Data listing:
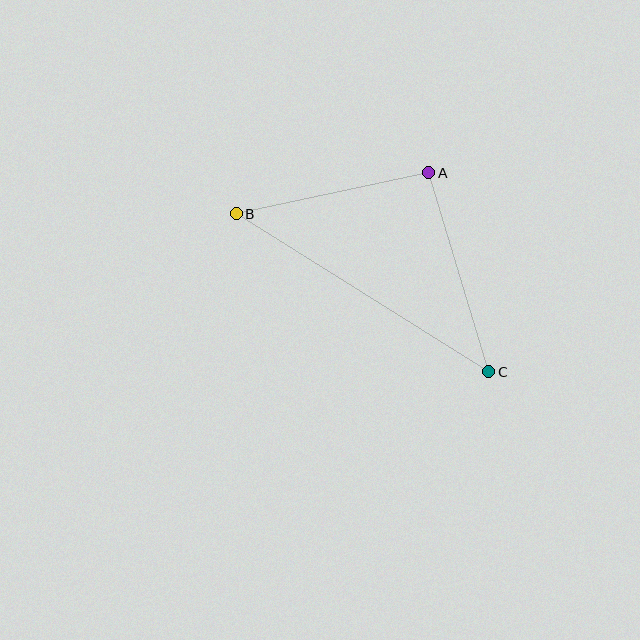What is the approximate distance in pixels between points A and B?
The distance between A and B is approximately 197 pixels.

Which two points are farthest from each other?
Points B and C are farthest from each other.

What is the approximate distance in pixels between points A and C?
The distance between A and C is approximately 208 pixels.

==

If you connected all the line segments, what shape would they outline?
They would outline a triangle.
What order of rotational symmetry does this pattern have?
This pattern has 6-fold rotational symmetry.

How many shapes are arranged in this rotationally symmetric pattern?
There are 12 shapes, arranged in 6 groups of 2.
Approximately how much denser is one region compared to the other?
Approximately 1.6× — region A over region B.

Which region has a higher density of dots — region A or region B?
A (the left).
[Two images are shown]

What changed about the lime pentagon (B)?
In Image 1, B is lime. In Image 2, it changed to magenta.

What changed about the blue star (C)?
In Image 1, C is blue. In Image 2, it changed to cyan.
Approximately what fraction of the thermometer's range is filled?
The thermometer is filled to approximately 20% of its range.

Request: Give back exactly the stretch that opens on the line with "How many shapes" and closes on the line with "[Two images are shown]".

Worked solution:
How many shapes are arranged in this rotationally symmetric pattern?
There are 12 shapes, arranged in 6 groups of 2.
Approximately how much denser is one region compared to the other?
Approximately 1.6× — region A over region B.

Which region has a higher density of dots — region A or region B?
A (the left).
[Two images are shown]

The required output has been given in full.